Task description -> A precise retyping is required of every line from the one containing "What change would restore the symmetry?" down to the one containing "Is this pattern perfectly symmetric?", both included, and of no other line.
>>>>>
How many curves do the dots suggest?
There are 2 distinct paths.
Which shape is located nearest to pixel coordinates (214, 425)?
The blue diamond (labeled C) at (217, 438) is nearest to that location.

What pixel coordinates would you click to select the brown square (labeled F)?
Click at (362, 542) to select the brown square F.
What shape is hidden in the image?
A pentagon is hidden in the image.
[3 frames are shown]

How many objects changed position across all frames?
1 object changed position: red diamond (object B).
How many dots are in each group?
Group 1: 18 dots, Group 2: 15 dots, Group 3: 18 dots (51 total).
<<<<<
>>>>>
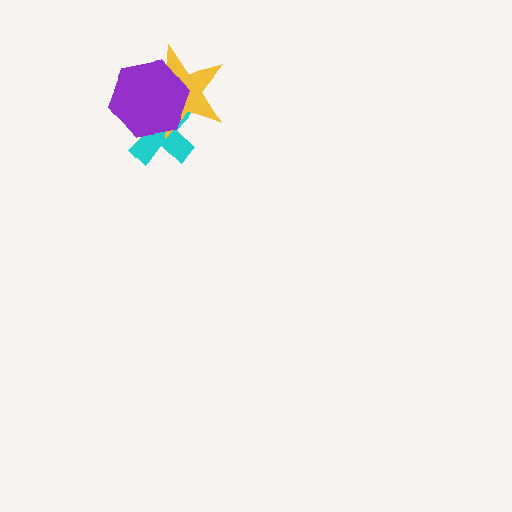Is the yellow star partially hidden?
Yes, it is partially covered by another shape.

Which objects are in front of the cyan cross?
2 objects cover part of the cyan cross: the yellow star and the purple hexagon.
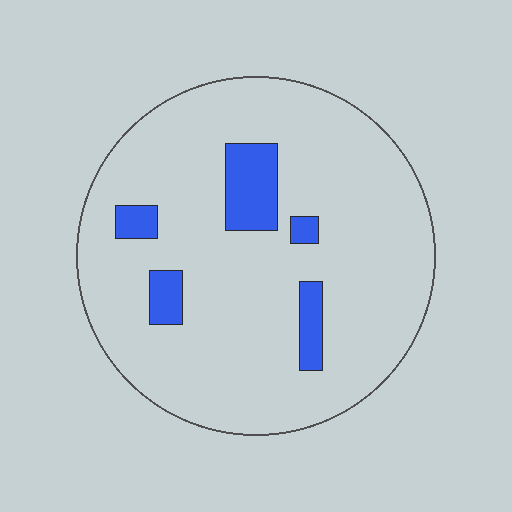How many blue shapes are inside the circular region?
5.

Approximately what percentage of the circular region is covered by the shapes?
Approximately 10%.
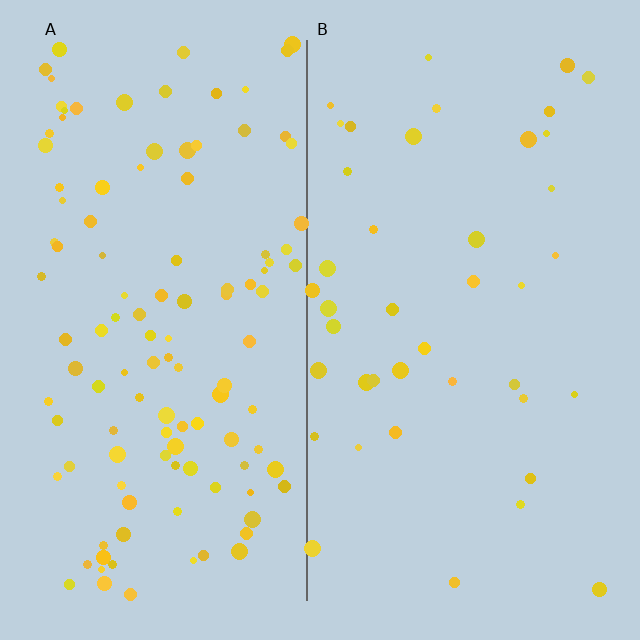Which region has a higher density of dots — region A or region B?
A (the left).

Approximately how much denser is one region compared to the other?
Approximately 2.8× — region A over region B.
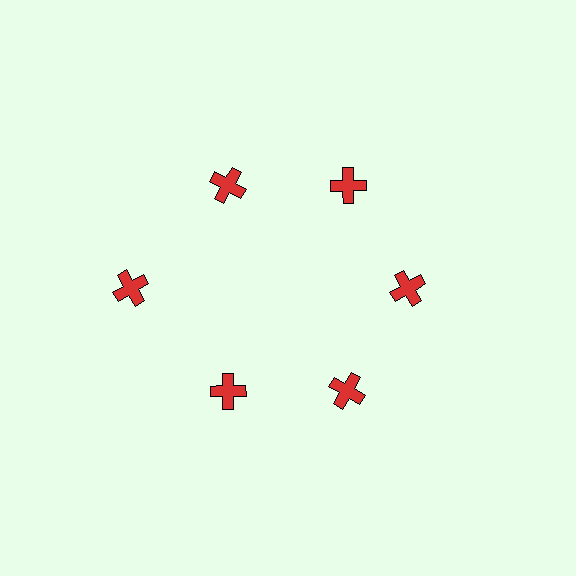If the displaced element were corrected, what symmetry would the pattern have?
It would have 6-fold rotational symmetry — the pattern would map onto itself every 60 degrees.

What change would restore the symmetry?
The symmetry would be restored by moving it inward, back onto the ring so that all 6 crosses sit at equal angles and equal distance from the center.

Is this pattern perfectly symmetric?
<<<<<
The reply ->
What change would restore the symmetry?
The symmetry would be restored by moving it inward, back onto the ring so that all 6 crosses sit at equal angles and equal distance from the center.

Is this pattern perfectly symmetric?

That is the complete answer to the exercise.